(Aim): Reproduce exactly the lines from the one containing "Which angle is the smallest?" through the end of the entries, including both. Drop the pictures.

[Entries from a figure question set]
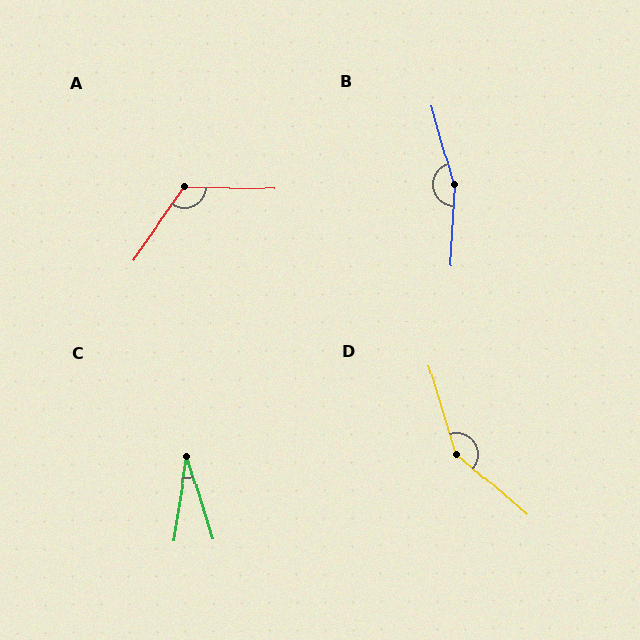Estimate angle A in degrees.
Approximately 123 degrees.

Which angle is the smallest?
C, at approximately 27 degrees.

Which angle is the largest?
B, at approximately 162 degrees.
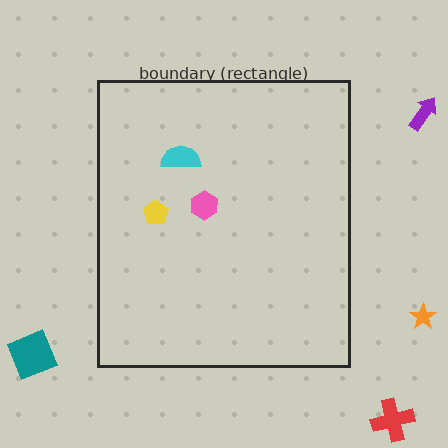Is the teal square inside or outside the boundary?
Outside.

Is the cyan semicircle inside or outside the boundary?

(Reply to the task):
Which angle is the smallest?
C, at approximately 27 degrees.

Which angle is the largest?
B, at approximately 162 degrees.
Is the teal square inside or outside the boundary?
Outside.

Is the cyan semicircle inside or outside the boundary?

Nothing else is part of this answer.